## Task requirements
Extract the line that contains "How many dots are in each group?" and every line after it through the end of the records below, exactly as written, leaving out any pictures.

[Synthetic geometry question rows]
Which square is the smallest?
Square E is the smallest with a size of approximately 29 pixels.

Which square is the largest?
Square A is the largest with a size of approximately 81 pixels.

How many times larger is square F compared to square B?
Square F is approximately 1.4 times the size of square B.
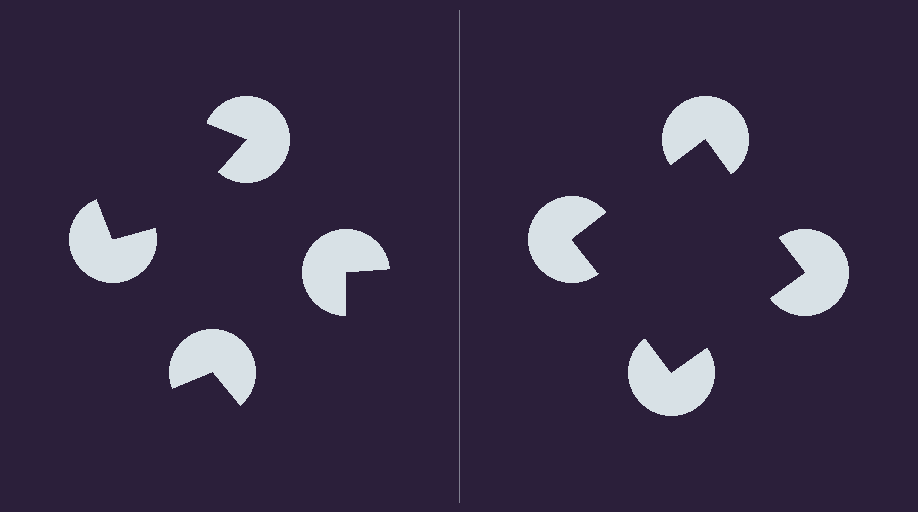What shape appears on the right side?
An illusory square.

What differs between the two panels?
The pac-man discs are positioned identically on both sides; only the wedge orientations differ. On the right they align to a square; on the left they are misaligned.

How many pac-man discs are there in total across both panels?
8 — 4 on each side.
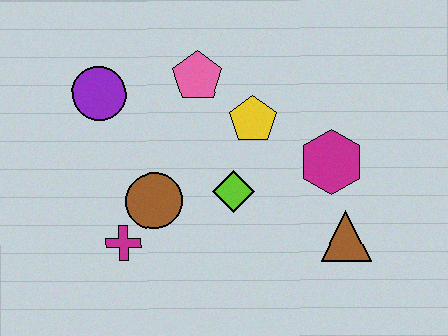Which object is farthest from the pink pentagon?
The brown triangle is farthest from the pink pentagon.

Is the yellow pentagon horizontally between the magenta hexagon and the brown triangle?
No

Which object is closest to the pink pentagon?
The yellow pentagon is closest to the pink pentagon.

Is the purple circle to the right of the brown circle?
No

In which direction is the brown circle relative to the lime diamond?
The brown circle is to the left of the lime diamond.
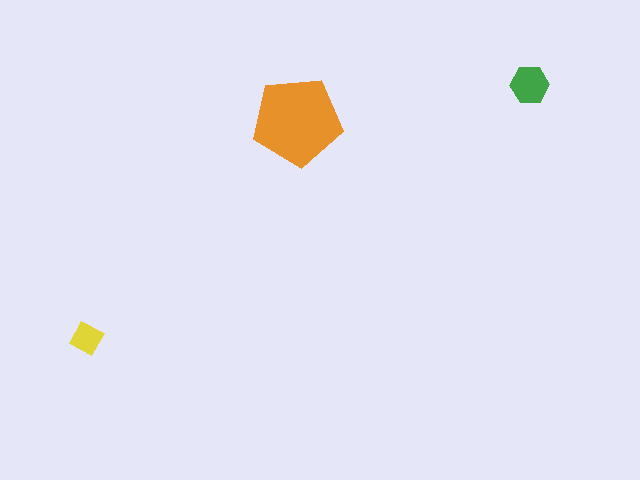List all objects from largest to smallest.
The orange pentagon, the green hexagon, the yellow diamond.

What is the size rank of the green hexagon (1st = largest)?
2nd.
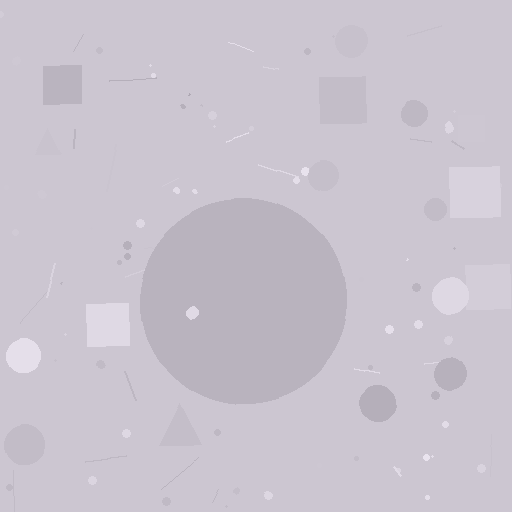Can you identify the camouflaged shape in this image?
The camouflaged shape is a circle.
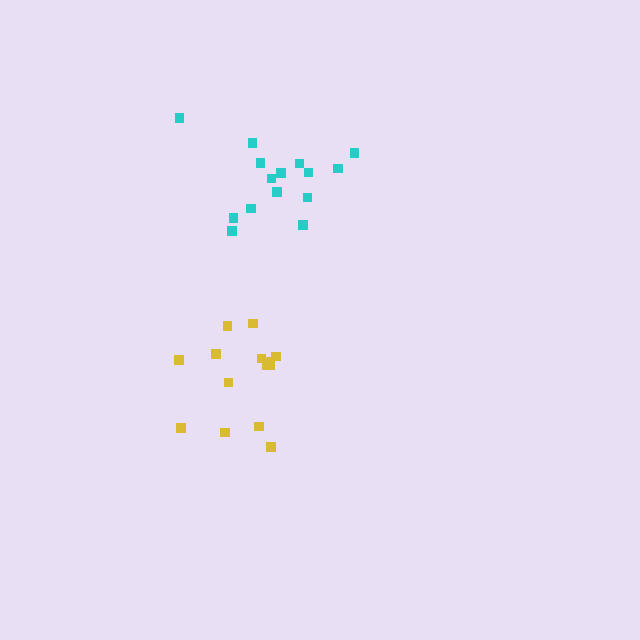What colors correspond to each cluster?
The clusters are colored: yellow, cyan.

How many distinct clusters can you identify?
There are 2 distinct clusters.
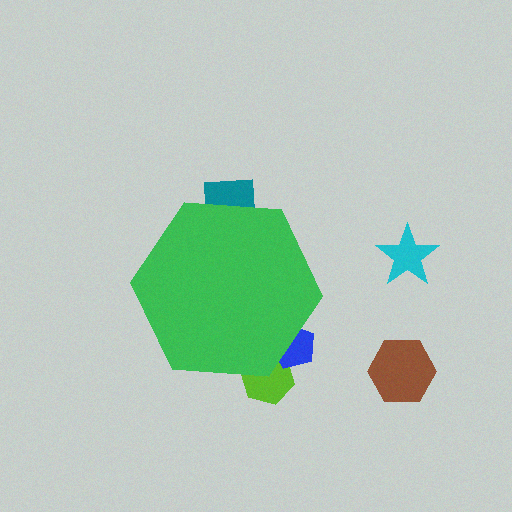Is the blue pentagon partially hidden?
Yes, the blue pentagon is partially hidden behind the green hexagon.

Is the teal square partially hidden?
Yes, the teal square is partially hidden behind the green hexagon.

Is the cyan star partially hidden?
No, the cyan star is fully visible.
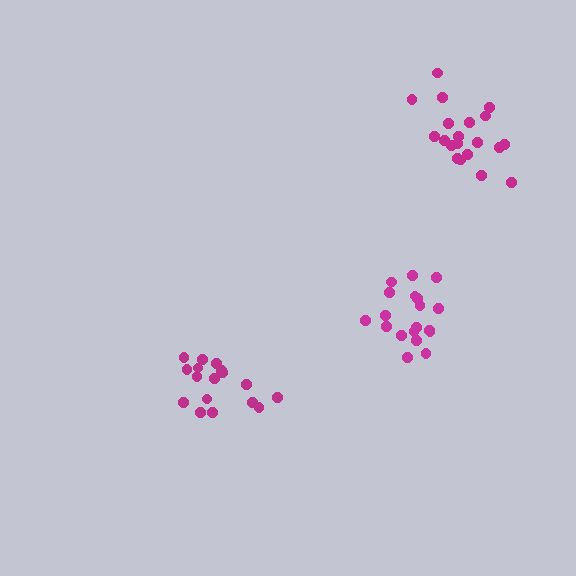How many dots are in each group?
Group 1: 19 dots, Group 2: 20 dots, Group 3: 17 dots (56 total).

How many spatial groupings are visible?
There are 3 spatial groupings.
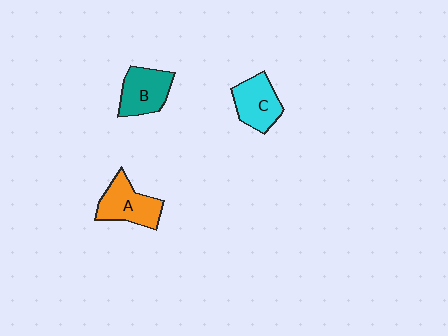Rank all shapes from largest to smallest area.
From largest to smallest: A (orange), B (teal), C (cyan).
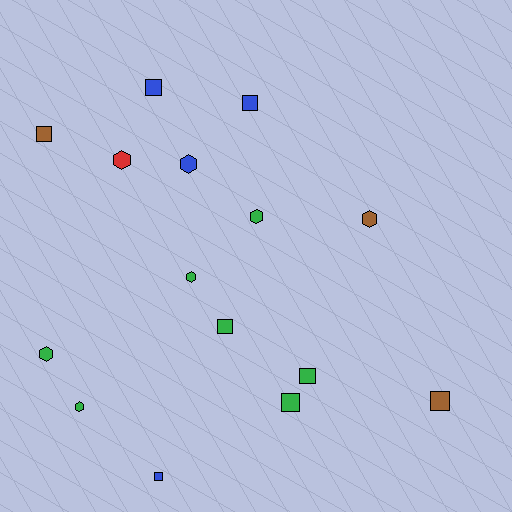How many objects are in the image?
There are 15 objects.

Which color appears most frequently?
Green, with 7 objects.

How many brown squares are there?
There are 2 brown squares.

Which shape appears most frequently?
Square, with 8 objects.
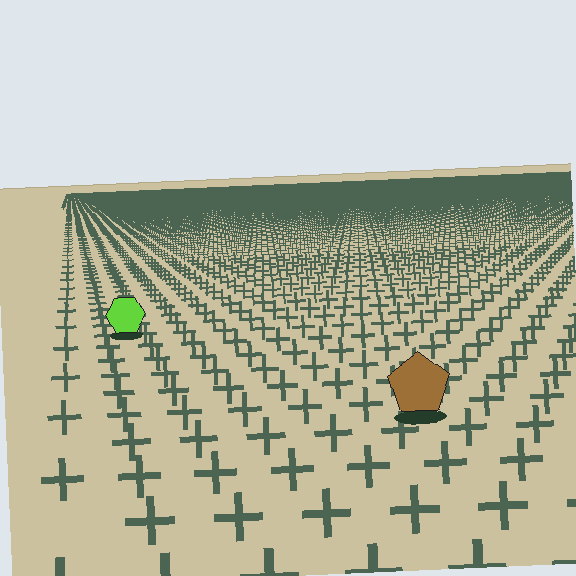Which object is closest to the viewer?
The brown pentagon is closest. The texture marks near it are larger and more spread out.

## Reply to the exercise
How many dots are in each group?
Group 1: 19 dots, Group 2: 20 dots, Group 3: 17 dots (56 total).

How many spatial groupings are visible?
There are 3 spatial groupings.
Rank all shapes from largest to smallest area.
From largest to smallest: A (orange), B (teal), C (cyan).
How many objects are in the image?
There are 15 objects.

Which color appears most frequently?
Green, with 7 objects.

How many brown squares are there?
There are 2 brown squares.

Which shape appears most frequently?
Square, with 8 objects.
Which object is closest to the viewer?
The brown pentagon is closest. The texture marks near it are larger and more spread out.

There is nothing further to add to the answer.